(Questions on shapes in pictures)
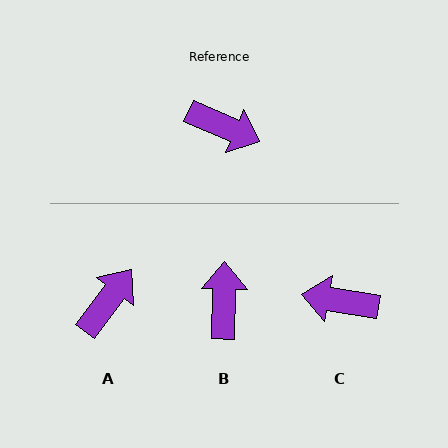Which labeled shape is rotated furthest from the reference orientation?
C, about 166 degrees away.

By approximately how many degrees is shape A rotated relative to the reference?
Approximately 77 degrees counter-clockwise.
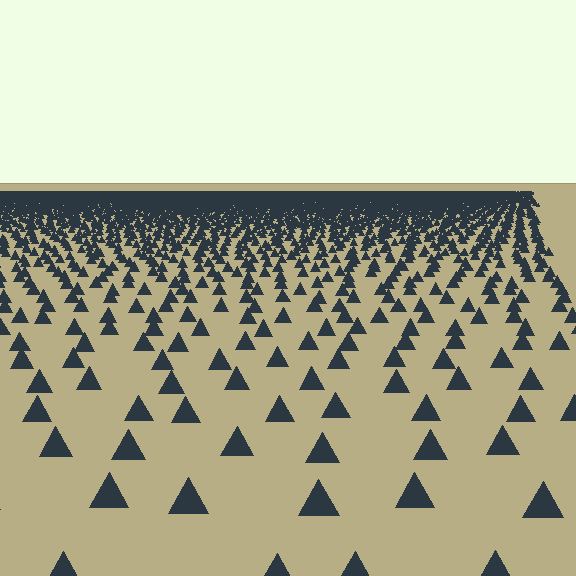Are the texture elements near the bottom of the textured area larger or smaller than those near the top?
Larger. Near the bottom, elements are closer to the viewer and appear at a bigger on-screen size.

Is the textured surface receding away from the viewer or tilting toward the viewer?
The surface is receding away from the viewer. Texture elements get smaller and denser toward the top.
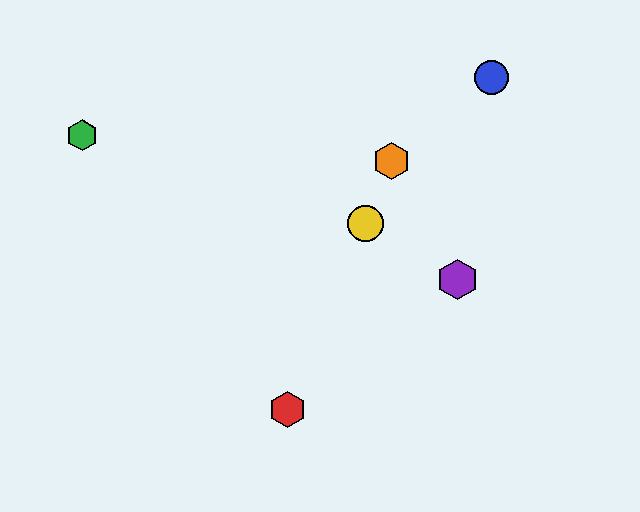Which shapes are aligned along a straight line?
The red hexagon, the yellow circle, the orange hexagon are aligned along a straight line.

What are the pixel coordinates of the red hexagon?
The red hexagon is at (287, 410).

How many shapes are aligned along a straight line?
3 shapes (the red hexagon, the yellow circle, the orange hexagon) are aligned along a straight line.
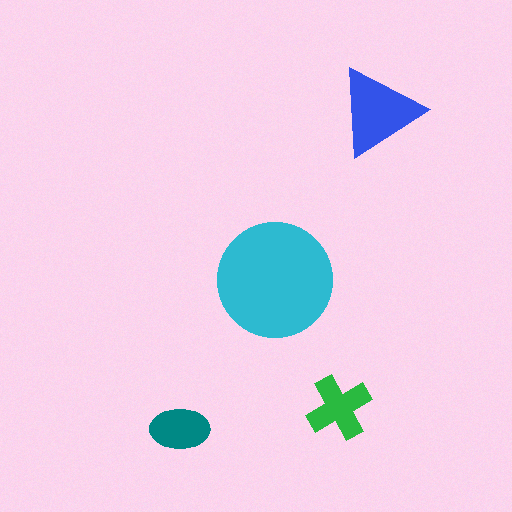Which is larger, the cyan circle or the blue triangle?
The cyan circle.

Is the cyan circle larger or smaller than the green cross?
Larger.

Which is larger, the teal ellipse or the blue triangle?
The blue triangle.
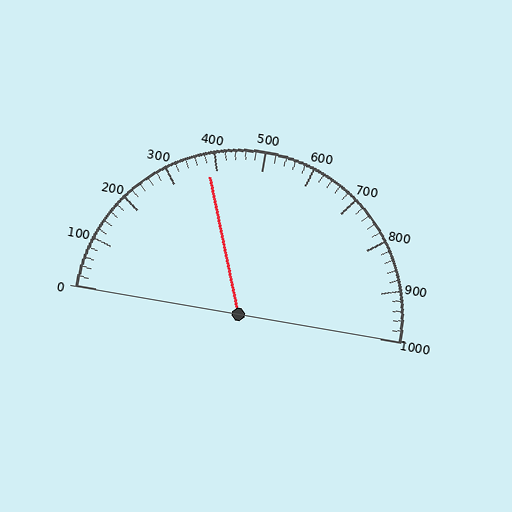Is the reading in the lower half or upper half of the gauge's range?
The reading is in the lower half of the range (0 to 1000).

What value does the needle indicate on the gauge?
The needle indicates approximately 380.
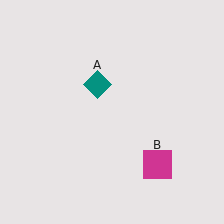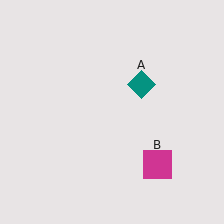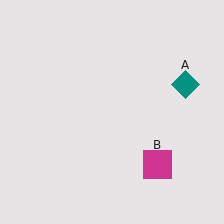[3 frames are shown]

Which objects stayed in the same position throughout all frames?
Magenta square (object B) remained stationary.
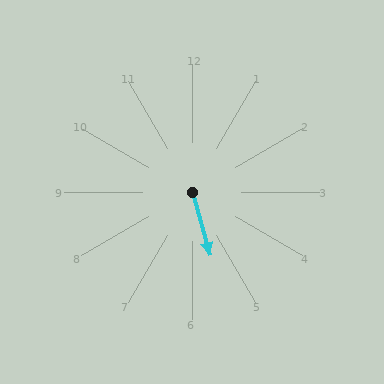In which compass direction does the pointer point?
South.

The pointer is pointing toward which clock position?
Roughly 5 o'clock.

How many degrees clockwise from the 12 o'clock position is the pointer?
Approximately 164 degrees.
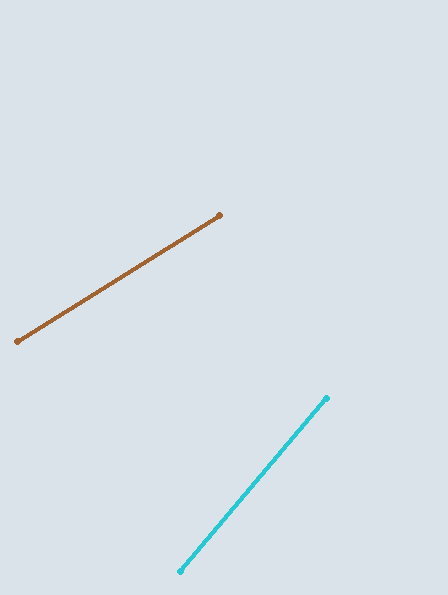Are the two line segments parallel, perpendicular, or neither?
Neither parallel nor perpendicular — they differ by about 18°.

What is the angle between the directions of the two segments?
Approximately 18 degrees.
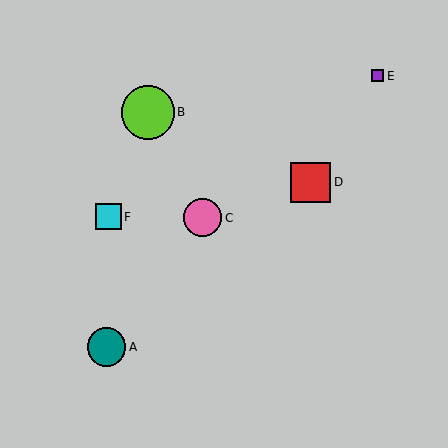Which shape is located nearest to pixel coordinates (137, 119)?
The lime circle (labeled B) at (148, 112) is nearest to that location.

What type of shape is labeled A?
Shape A is a teal circle.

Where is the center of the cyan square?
The center of the cyan square is at (109, 217).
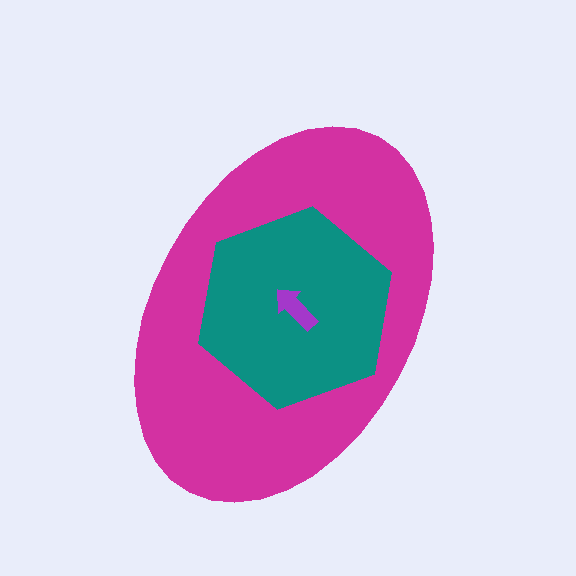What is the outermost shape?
The magenta ellipse.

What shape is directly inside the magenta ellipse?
The teal hexagon.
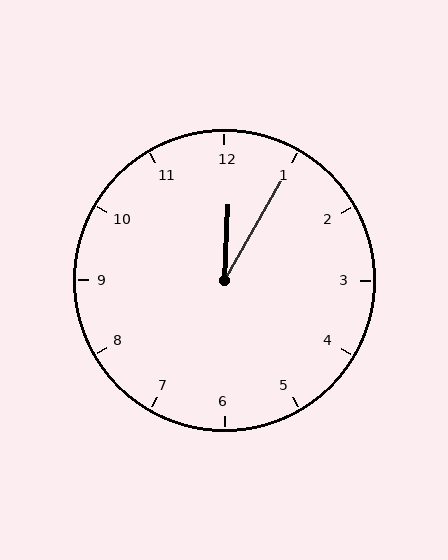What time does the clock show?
12:05.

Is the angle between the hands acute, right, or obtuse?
It is acute.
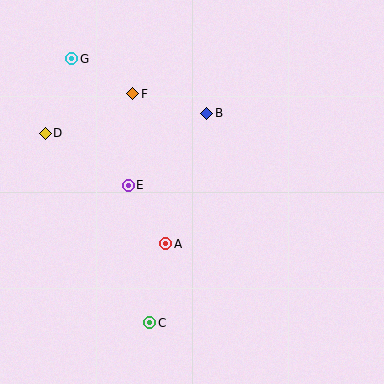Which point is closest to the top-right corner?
Point B is closest to the top-right corner.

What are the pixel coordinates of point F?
Point F is at (133, 94).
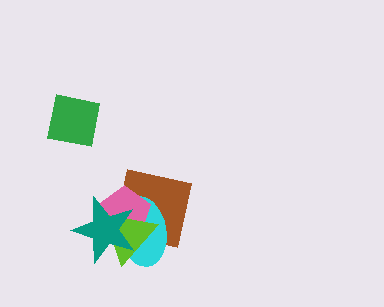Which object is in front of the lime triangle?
The teal star is in front of the lime triangle.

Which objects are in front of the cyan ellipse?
3 objects cover part of the cyan ellipse: the pink pentagon, the lime triangle and the teal star.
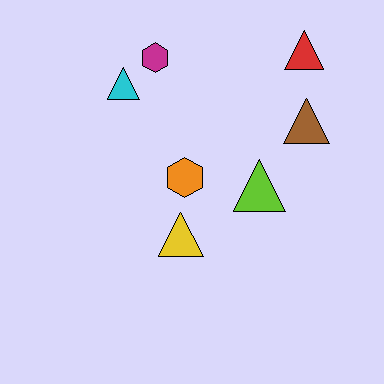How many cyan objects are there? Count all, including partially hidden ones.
There is 1 cyan object.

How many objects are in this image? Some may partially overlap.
There are 7 objects.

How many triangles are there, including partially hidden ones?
There are 5 triangles.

The exercise:
Using the records above, retype everything exactly except the pictures.

Solution to this exercise:
Which labeled shape is rotated furthest from the reference orientation?
C, about 166 degrees away.

By approximately how many degrees is shape A rotated relative to the reference?
Approximately 77 degrees counter-clockwise.
Are the texture elements near the bottom of the textured area larger or smaller than those near the top?
Larger. Near the bottom, elements are closer to the viewer and appear at a bigger on-screen size.

Is the textured surface receding away from the viewer or tilting toward the viewer?
The surface is receding away from the viewer. Texture elements get smaller and denser toward the top.
Which shapes are aligned along a straight line?
The red hexagon, the yellow circle, the orange hexagon are aligned along a straight line.

What are the pixel coordinates of the red hexagon?
The red hexagon is at (287, 410).

How many shapes are aligned along a straight line?
3 shapes (the red hexagon, the yellow circle, the orange hexagon) are aligned along a straight line.
Which is larger, the cyan circle or the blue triangle?
The cyan circle.

Is the cyan circle larger or smaller than the green cross?
Larger.

Which is larger, the teal ellipse or the blue triangle?
The blue triangle.
Is the reading in the lower half or upper half of the gauge's range?
The reading is in the lower half of the range (0 to 1000).

What value does the needle indicate on the gauge?
The needle indicates approximately 380.
[3 frames are shown]

Which objects stayed in the same position throughout all frames?
Magenta square (object B) remained stationary.
In which compass direction does the pointer point?
South.

The pointer is pointing toward which clock position?
Roughly 5 o'clock.

How many degrees clockwise from the 12 o'clock position is the pointer?
Approximately 164 degrees.
Are the two line segments parallel, perpendicular, or neither?
Neither parallel nor perpendicular — they differ by about 18°.

What is the angle between the directions of the two segments?
Approximately 18 degrees.
Which shape is located nearest to pixel coordinates (137, 119)?
The lime circle (labeled B) at (148, 112) is nearest to that location.

What type of shape is labeled A?
Shape A is a teal circle.

Where is the center of the cyan square?
The center of the cyan square is at (109, 217).
What is the outermost shape?
The magenta ellipse.

What shape is directly inside the magenta ellipse?
The teal hexagon.
What time does the clock show?
12:05.

Is the angle between the hands acute, right, or obtuse?
It is acute.
Which point is closest to the top-right corner?
Point B is closest to the top-right corner.

What are the pixel coordinates of point F?
Point F is at (133, 94).
Which object is in front of the lime triangle?
The teal star is in front of the lime triangle.

Which objects are in front of the cyan ellipse?
3 objects cover part of the cyan ellipse: the pink pentagon, the lime triangle and the teal star.
How many cyan objects are there? Count all, including partially hidden ones.
There is 1 cyan object.

How many objects are in this image? Some may partially overlap.
There are 7 objects.

How many triangles are there, including partially hidden ones?
There are 5 triangles.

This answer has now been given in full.